### EXERCISE GOAL:
Beginning with the line that contains "How many objects overlap with the yellow", write out each remaining line of the records below exactly. Do not copy any picture.

### Geometry question dataset rows:
╭──
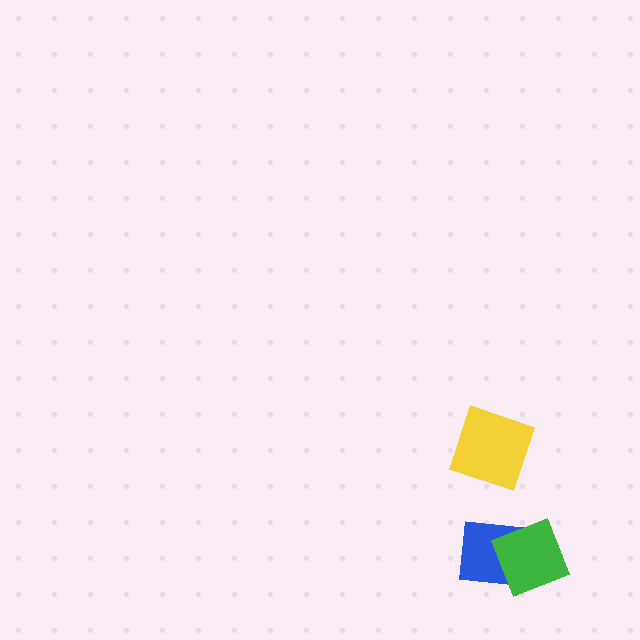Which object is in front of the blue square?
The green diamond is in front of the blue square.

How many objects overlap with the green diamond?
1 object overlaps with the green diamond.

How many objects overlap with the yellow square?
0 objects overlap with the yellow square.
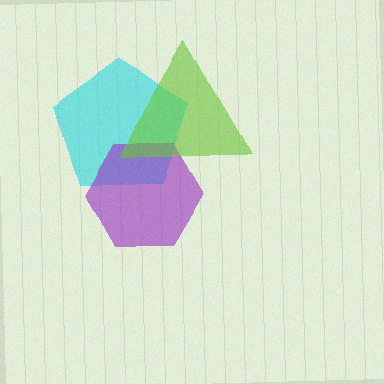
╰──
### EXERCISE ANSWER:
How many objects overlap with the yellow square?
0 objects overlap with the yellow square.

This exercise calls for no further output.